## BEGIN
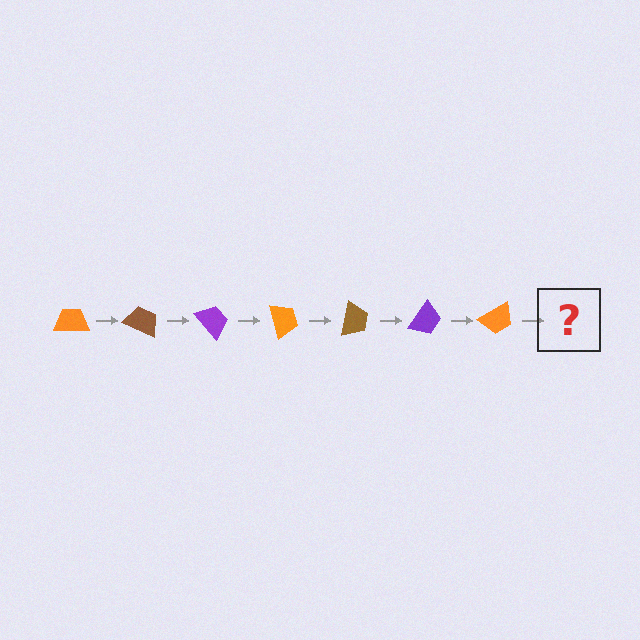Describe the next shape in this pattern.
It should be a brown trapezoid, rotated 175 degrees clockwise from the start.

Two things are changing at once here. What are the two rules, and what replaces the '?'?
The two rules are that it rotates 25 degrees clockwise each step and the color cycles through orange, brown, and purple. The '?' should be a brown trapezoid, rotated 175 degrees clockwise from the start.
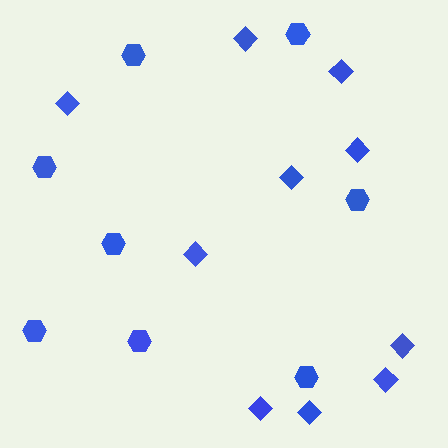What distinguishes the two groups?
There are 2 groups: one group of diamonds (10) and one group of hexagons (8).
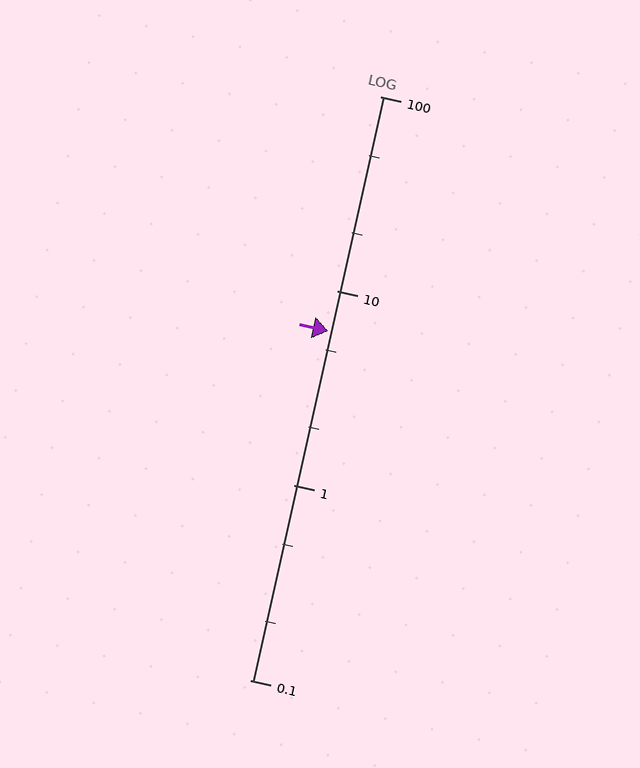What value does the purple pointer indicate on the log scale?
The pointer indicates approximately 6.2.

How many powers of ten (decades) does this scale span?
The scale spans 3 decades, from 0.1 to 100.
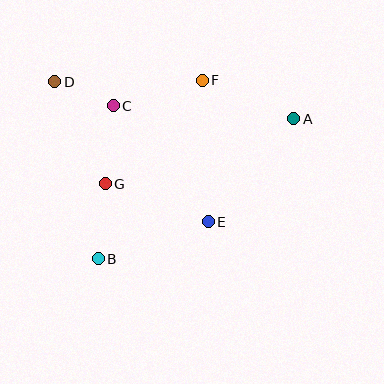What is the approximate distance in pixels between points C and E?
The distance between C and E is approximately 150 pixels.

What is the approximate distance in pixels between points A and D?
The distance between A and D is approximately 242 pixels.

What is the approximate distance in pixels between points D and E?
The distance between D and E is approximately 208 pixels.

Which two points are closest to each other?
Points C and D are closest to each other.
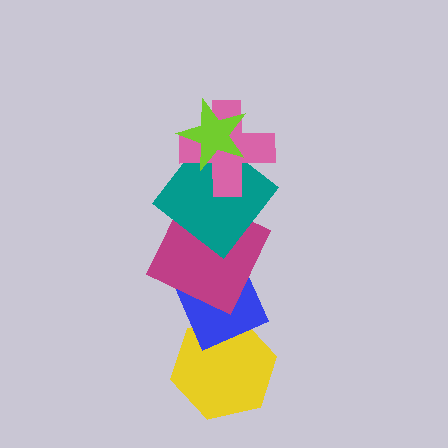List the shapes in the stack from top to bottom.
From top to bottom: the lime star, the pink cross, the teal diamond, the magenta square, the blue diamond, the yellow hexagon.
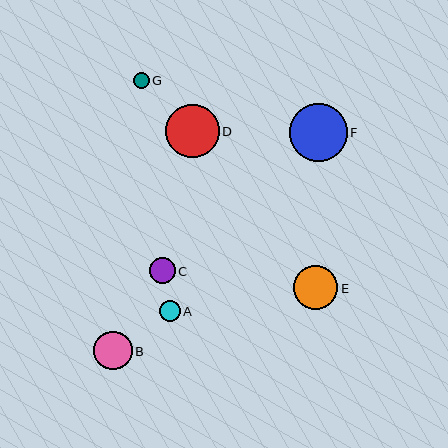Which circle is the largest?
Circle F is the largest with a size of approximately 57 pixels.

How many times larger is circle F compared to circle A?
Circle F is approximately 2.7 times the size of circle A.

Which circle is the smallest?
Circle G is the smallest with a size of approximately 16 pixels.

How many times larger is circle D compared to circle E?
Circle D is approximately 1.2 times the size of circle E.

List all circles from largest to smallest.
From largest to smallest: F, D, E, B, C, A, G.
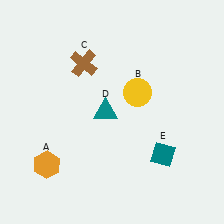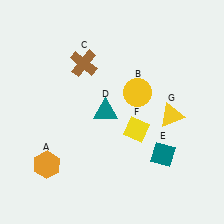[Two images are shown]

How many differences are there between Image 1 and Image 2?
There are 2 differences between the two images.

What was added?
A yellow diamond (F), a yellow triangle (G) were added in Image 2.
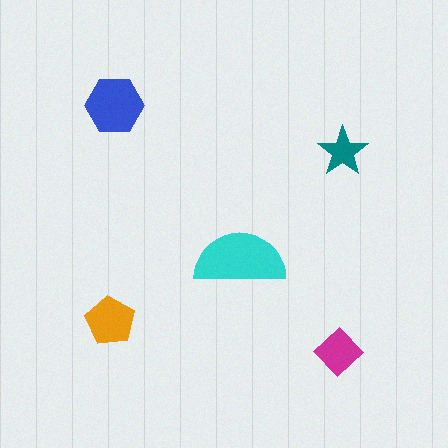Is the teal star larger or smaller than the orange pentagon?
Smaller.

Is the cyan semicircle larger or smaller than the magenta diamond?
Larger.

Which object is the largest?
The cyan semicircle.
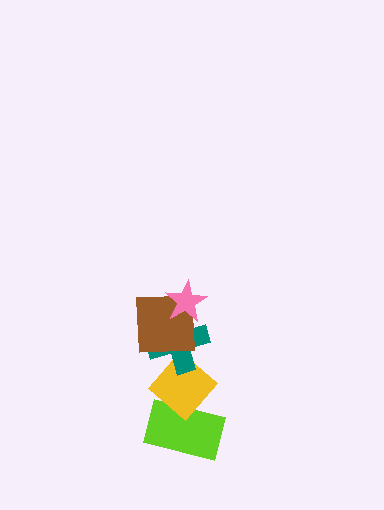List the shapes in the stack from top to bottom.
From top to bottom: the pink star, the brown square, the teal cross, the yellow diamond, the lime rectangle.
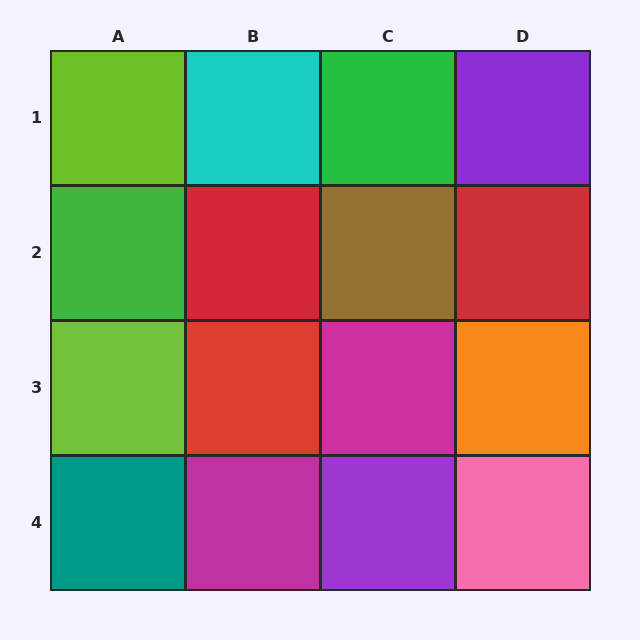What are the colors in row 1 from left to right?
Lime, cyan, green, purple.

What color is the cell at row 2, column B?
Red.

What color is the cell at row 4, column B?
Magenta.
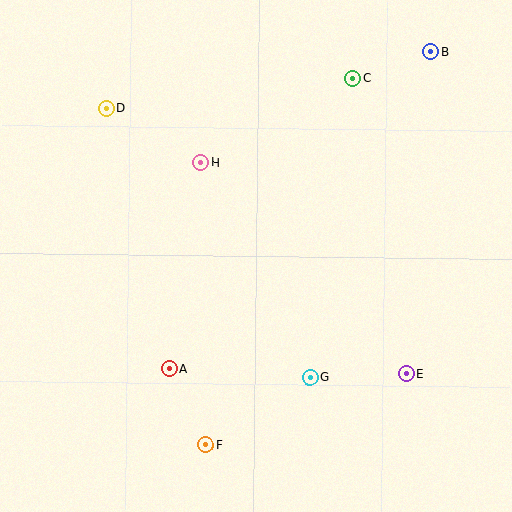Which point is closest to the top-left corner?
Point D is closest to the top-left corner.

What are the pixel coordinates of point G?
Point G is at (310, 377).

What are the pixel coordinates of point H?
Point H is at (201, 163).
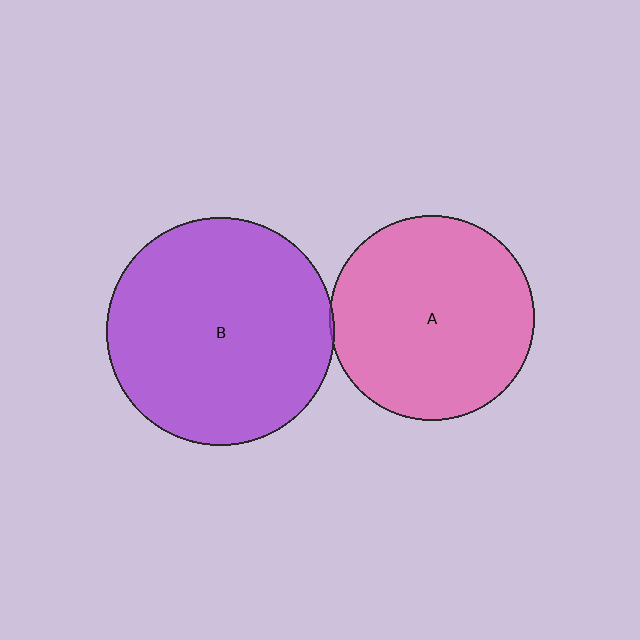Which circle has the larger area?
Circle B (purple).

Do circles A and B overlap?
Yes.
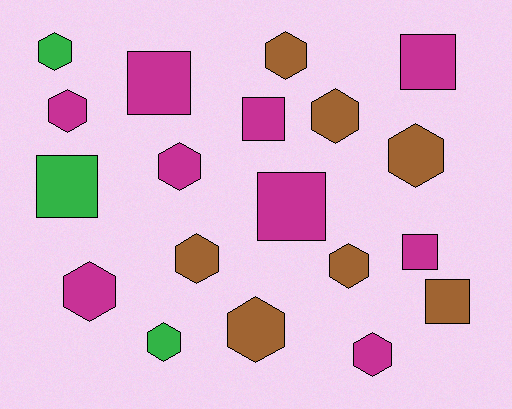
## END
TASK DETAILS: Pictures are to be left out; the records above must be repeated word for word.

ANSWER BELOW:
Describe the next shape in this pattern.
It should be a brown trapezoid, rotated 175 degrees clockwise from the start.

Two things are changing at once here. What are the two rules, and what replaces the '?'?
The two rules are that it rotates 25 degrees clockwise each step and the color cycles through orange, brown, and purple. The '?' should be a brown trapezoid, rotated 175 degrees clockwise from the start.
What distinguishes the two groups?
There are 2 groups: one group of diamonds (10) and one group of hexagons (8).
What value does the purple pointer indicate on the log scale?
The pointer indicates approximately 6.2.

How many powers of ten (decades) does this scale span?
The scale spans 3 decades, from 0.1 to 100.
What is the approximate distance in pixels between points C and E?
The distance between C and E is approximately 150 pixels.

What is the approximate distance in pixels between points A and D?
The distance between A and D is approximately 242 pixels.

What is the approximate distance in pixels between points D and E?
The distance between D and E is approximately 208 pixels.

Which two points are closest to each other?
Points C and D are closest to each other.
List the shapes in the stack from top to bottom.
From top to bottom: the lime star, the pink cross, the teal diamond, the magenta square, the blue diamond, the yellow hexagon.
Which circle is the largest?
Circle F is the largest with a size of approximately 57 pixels.

How many times larger is circle F compared to circle A?
Circle F is approximately 2.7 times the size of circle A.

Which circle is the smallest?
Circle G is the smallest with a size of approximately 16 pixels.

How many times larger is circle D compared to circle E?
Circle D is approximately 1.2 times the size of circle E.

List all circles from largest to smallest.
From largest to smallest: F, D, E, B, C, A, G.
[Two images are shown]

How many differences are there between Image 1 and Image 2?
There are 2 differences between the two images.

What was added?
A yellow diamond (F), a yellow triangle (G) were added in Image 2.
Is the teal star larger or smaller than the orange pentagon?
Smaller.

Is the cyan semicircle larger or smaller than the magenta diamond?
Larger.

Which object is the largest?
The cyan semicircle.
List the shapes in the stack from top to bottom.
From top to bottom: the pink star, the brown square, the teal cross, the yellow diamond, the lime rectangle.
What are the colors in row 1 from left to right?
Lime, cyan, green, purple.

What color is the cell at row 2, column B?
Red.

What color is the cell at row 4, column B?
Magenta.
Which point is closest to the top-left corner?
Point D is closest to the top-left corner.

What are the pixel coordinates of point G?
Point G is at (310, 377).

What are the pixel coordinates of point H?
Point H is at (201, 163).
Which circle has the larger area?
Circle B (purple).

Do circles A and B overlap?
Yes.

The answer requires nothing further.